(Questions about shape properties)
=======

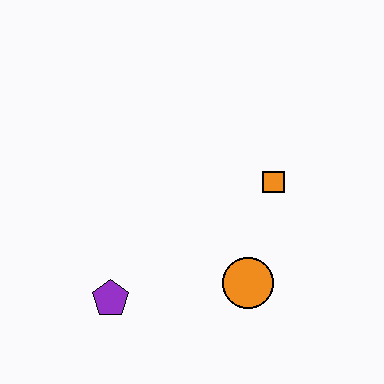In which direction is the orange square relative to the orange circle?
The orange square is above the orange circle.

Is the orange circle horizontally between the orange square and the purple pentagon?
Yes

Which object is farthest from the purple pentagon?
The orange square is farthest from the purple pentagon.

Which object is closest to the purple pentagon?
The orange circle is closest to the purple pentagon.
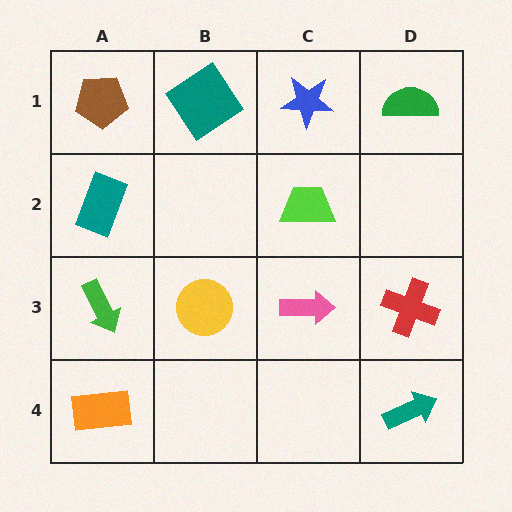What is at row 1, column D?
A green semicircle.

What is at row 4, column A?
An orange rectangle.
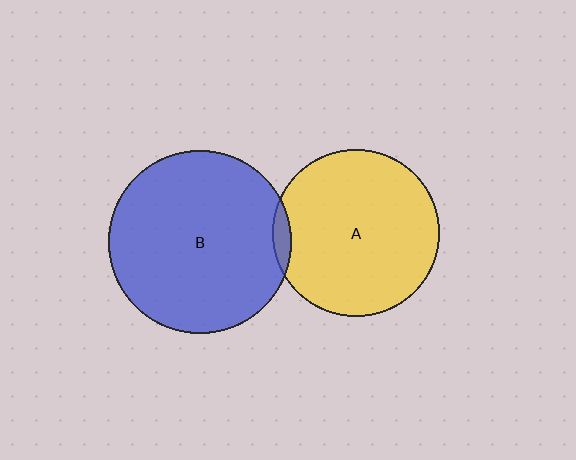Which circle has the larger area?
Circle B (blue).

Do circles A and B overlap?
Yes.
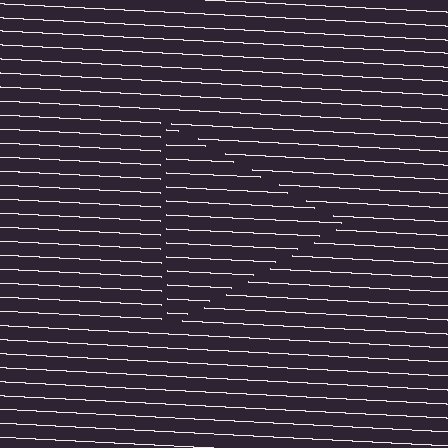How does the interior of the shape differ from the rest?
The interior of the shape contains the same grating, shifted by half a period — the contour is defined by the phase discontinuity where line-ends from the inner and outer gratings abut.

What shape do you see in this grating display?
An illusory triangle. The interior of the shape contains the same grating, shifted by half a period — the contour is defined by the phase discontinuity where line-ends from the inner and outer gratings abut.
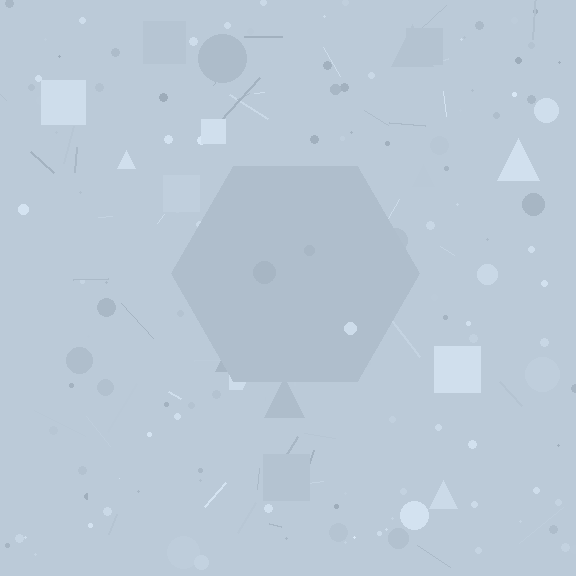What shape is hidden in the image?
A hexagon is hidden in the image.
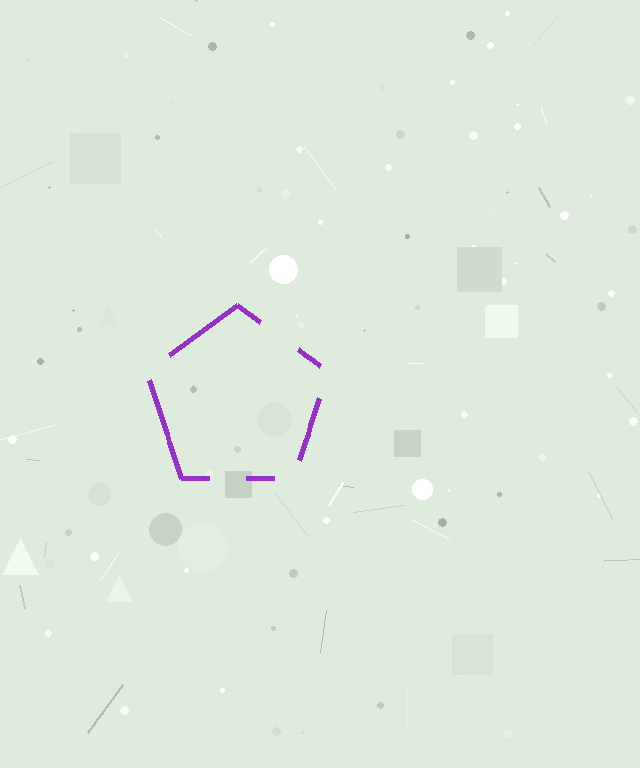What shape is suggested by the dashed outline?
The dashed outline suggests a pentagon.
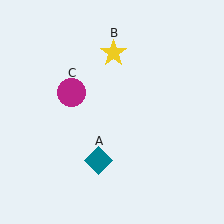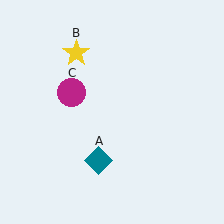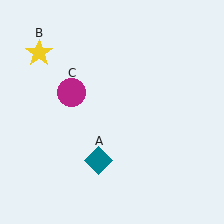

=======

→ Direction
Apart from the pictures, the entries above are to be repeated in full and exactly.

→ Written answer
In which direction is the orange square relative to the orange circle?
The orange square is above the orange circle.

Is the orange circle horizontally between the orange square and the purple pentagon?
Yes

Which object is farthest from the purple pentagon?
The orange square is farthest from the purple pentagon.

Which object is closest to the purple pentagon?
The orange circle is closest to the purple pentagon.
What is at row 1, column D?
A green semicircle.

What is at row 4, column A?
An orange rectangle.
Which circle has the larger area?
Circle B (blue).

Do circles A and B overlap?
Yes.
How does the interior of the shape differ from the rest?
The interior of the shape contains the same grating, shifted by half a period — the contour is defined by the phase discontinuity where line-ends from the inner and outer gratings abut.

What shape do you see in this grating display?
An illusory triangle. The interior of the shape contains the same grating, shifted by half a period — the contour is defined by the phase discontinuity where line-ends from the inner and outer gratings abut.
What shape is hidden in the image?
A hexagon is hidden in the image.
What shape is suggested by the dashed outline?
The dashed outline suggests a pentagon.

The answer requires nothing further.